==== THE RECORDS ====
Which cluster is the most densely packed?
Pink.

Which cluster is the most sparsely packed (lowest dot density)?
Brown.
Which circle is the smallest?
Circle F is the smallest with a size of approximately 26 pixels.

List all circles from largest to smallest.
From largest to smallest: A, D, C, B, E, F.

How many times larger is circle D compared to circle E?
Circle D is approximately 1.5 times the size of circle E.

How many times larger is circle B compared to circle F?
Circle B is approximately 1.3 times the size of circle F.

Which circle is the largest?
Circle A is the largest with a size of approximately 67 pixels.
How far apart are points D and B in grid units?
====
==== THE RECORDS ====
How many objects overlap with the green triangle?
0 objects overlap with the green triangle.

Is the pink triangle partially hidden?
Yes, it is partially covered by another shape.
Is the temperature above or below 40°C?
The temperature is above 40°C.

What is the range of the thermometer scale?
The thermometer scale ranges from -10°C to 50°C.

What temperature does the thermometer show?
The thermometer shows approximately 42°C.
====
■ **WHAT THE EXERCISE ASKS**
From the line that contains "Which cluster is the most densely packed?" through the line that contains "How far apart", reproduce every line exactly, both end lines included.

■ **TASK ANSWER**
Which cluster is the most densely packed?
Pink.

Which cluster is the most sparsely packed (lowest dot density)?
Brown.
Which circle is the smallest?
Circle F is the smallest with a size of approximately 26 pixels.

List all circles from largest to smallest.
From largest to smallest: A, D, C, B, E, F.

How many times larger is circle D compared to circle E?
Circle D is approximately 1.5 times the size of circle E.

How many times larger is circle B compared to circle F?
Circle B is approximately 1.3 times the size of circle F.

Which circle is the largest?
Circle A is the largest with a size of approximately 67 pixels.
How far apart are points D and B in grid units?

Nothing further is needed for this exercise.